* Stored entries:
━━━
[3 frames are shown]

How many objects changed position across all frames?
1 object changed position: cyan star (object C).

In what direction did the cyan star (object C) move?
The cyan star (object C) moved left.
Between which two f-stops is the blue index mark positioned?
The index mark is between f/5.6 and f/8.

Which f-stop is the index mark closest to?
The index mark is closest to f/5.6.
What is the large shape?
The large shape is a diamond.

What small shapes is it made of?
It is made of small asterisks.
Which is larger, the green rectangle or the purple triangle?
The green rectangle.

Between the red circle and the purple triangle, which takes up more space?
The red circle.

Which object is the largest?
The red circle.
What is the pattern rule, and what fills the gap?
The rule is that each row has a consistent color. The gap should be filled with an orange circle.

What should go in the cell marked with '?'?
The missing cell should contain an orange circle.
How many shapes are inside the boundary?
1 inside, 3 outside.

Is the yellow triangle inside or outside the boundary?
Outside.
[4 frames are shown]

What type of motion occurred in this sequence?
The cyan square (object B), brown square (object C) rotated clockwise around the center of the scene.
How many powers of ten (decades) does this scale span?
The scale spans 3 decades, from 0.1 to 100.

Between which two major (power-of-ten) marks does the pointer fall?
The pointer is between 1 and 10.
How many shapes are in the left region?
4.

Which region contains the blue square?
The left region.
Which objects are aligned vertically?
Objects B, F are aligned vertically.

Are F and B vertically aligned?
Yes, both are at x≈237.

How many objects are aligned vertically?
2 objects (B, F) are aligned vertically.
━━━
Each line of the data that includes the word "shown" counts once; report the total and nothing more.

2